* [PROBLEM TO WORK ON] From the records below, output exactly the lines starting at the line with "Which pair of" and ending at the line with "Is the blue", both of them included, but no pictures.
····················
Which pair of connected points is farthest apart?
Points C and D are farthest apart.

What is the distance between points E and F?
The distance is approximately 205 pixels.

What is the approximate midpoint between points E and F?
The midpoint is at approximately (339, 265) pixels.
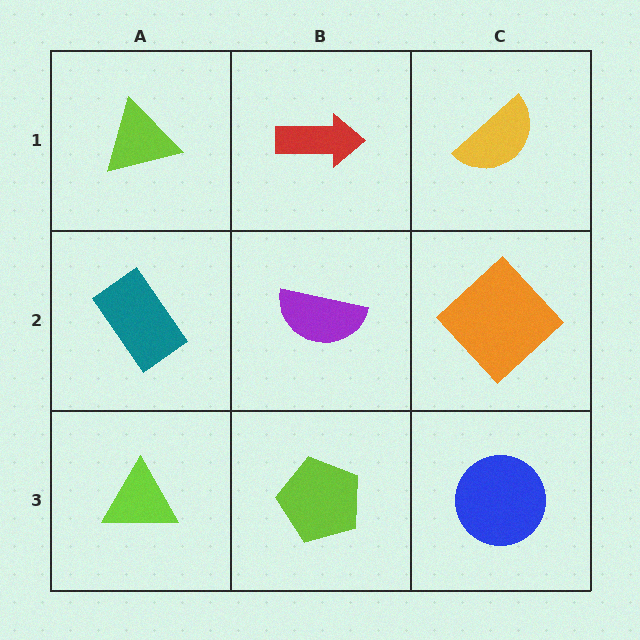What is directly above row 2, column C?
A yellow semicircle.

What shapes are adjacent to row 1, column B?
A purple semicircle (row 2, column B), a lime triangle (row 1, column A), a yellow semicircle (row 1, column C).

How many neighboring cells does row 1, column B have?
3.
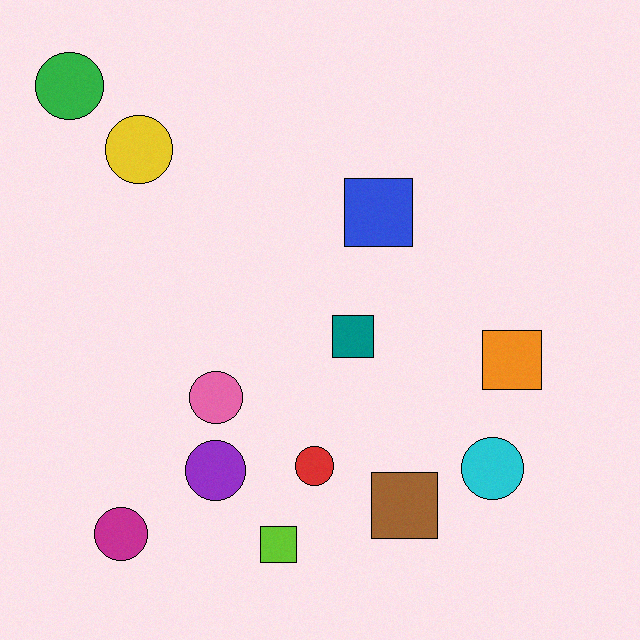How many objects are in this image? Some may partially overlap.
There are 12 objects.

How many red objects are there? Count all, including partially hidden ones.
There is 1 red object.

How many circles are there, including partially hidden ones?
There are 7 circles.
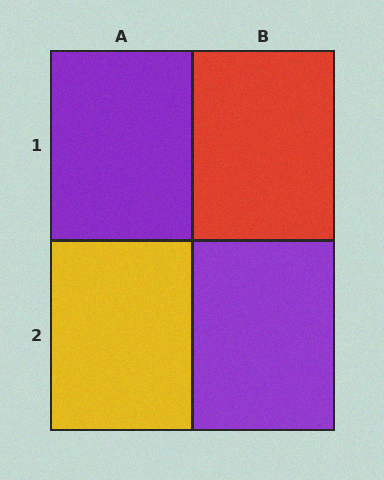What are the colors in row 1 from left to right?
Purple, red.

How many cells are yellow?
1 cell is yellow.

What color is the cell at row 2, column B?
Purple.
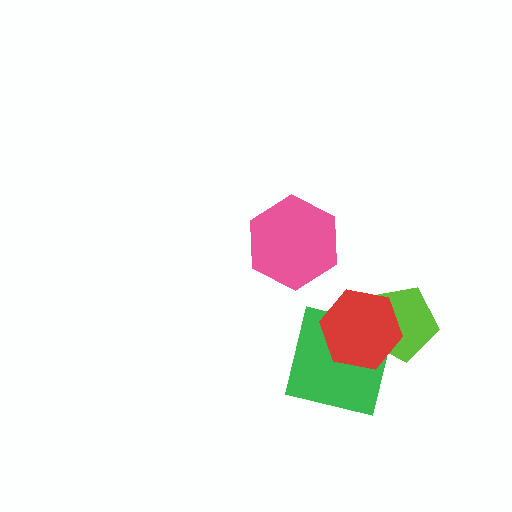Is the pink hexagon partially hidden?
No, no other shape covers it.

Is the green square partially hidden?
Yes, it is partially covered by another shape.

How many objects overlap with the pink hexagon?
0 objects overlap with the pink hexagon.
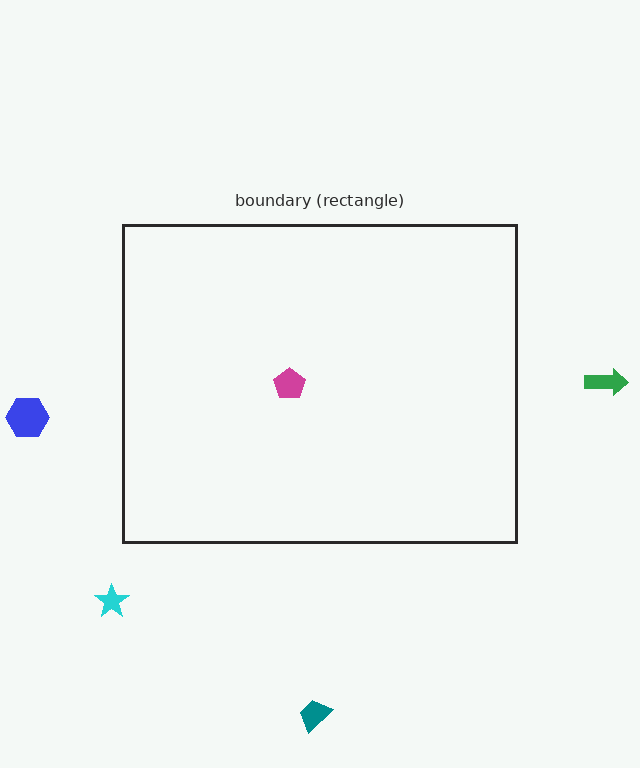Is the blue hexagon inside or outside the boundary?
····················
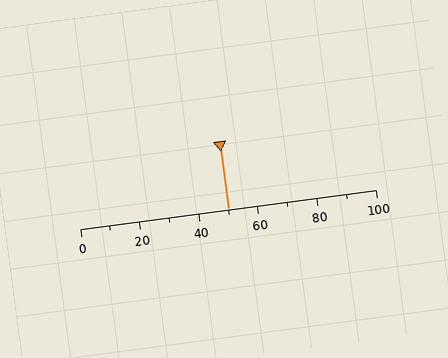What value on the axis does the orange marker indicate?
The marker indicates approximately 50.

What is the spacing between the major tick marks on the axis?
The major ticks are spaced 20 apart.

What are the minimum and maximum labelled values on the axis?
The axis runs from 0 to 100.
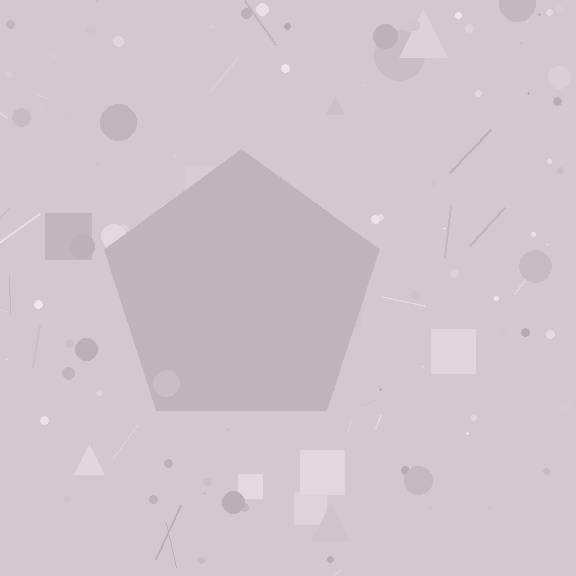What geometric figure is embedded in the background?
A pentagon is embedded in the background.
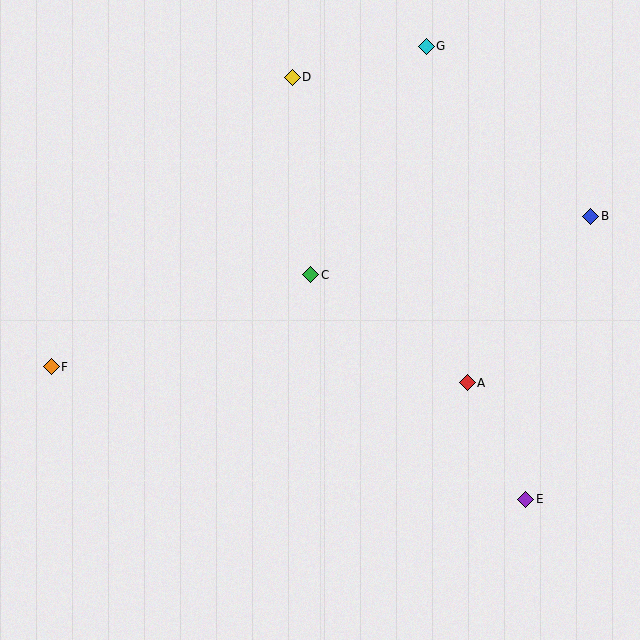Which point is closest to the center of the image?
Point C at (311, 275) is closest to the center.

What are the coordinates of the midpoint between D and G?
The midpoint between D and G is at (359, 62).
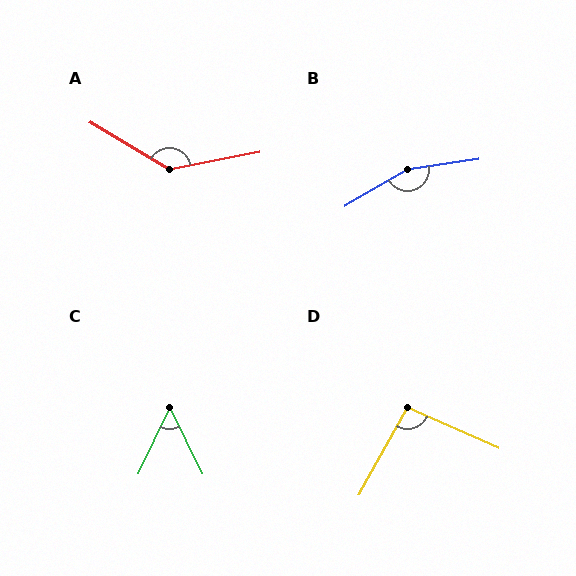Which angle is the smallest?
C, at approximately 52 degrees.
····················
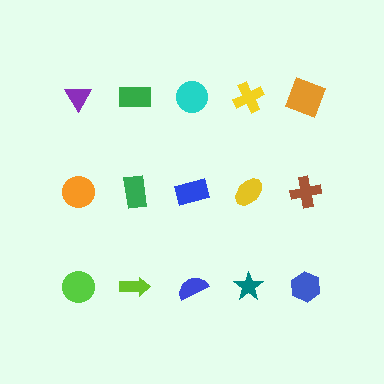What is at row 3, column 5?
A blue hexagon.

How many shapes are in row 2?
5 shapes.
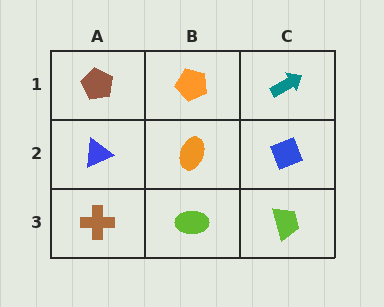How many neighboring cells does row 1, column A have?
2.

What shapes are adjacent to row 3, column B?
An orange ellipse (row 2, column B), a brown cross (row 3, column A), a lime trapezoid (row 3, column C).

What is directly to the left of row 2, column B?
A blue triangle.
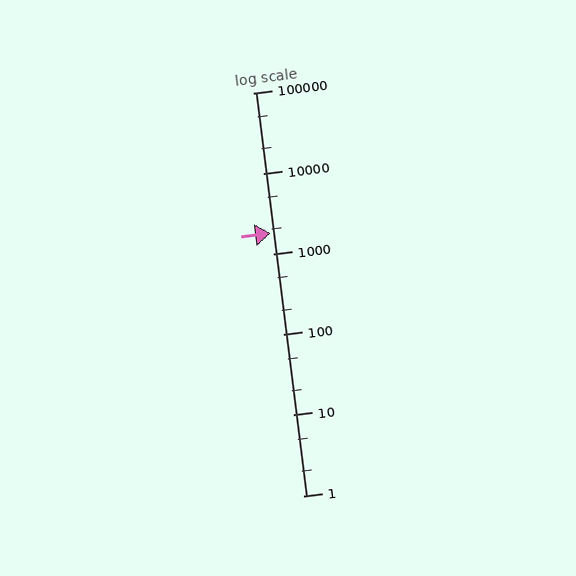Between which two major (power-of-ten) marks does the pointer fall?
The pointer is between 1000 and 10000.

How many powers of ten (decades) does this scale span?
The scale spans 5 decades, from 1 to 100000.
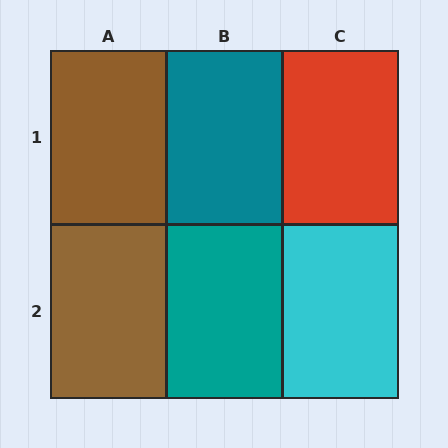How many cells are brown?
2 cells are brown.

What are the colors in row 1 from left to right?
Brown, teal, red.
····················
* [COMPLETED EXERCISE]
Which pair of connected points is farthest apart?
Points C and D are farthest apart.

What is the distance between points E and F?
The distance is approximately 205 pixels.

What is the approximate midpoint between points E and F?
The midpoint is at approximately (339, 265) pixels.
What is directly above row 2, column C?
A yellow semicircle.

What shapes are adjacent to row 1, column B?
A purple semicircle (row 2, column B), a lime triangle (row 1, column A), a yellow semicircle (row 1, column C).

How many neighboring cells does row 1, column B have?
3.
How many objects are in this image? Some may partially overlap.
There are 12 objects.

How many red objects are there? Count all, including partially hidden ones.
There is 1 red object.

How many circles are there, including partially hidden ones?
There are 7 circles.
What are the colors in row 1 from left to right?
Purple, red.

How many cells are yellow?
1 cell is yellow.

What color is the cell at row 2, column B?
Purple.
Is the pink hexagon partially hidden?
No, no other shape covers it.

Is the green square partially hidden?
Yes, it is partially covered by another shape.

How many objects overlap with the pink hexagon?
0 objects overlap with the pink hexagon.
Is the blue hexagon inside or outside the boundary?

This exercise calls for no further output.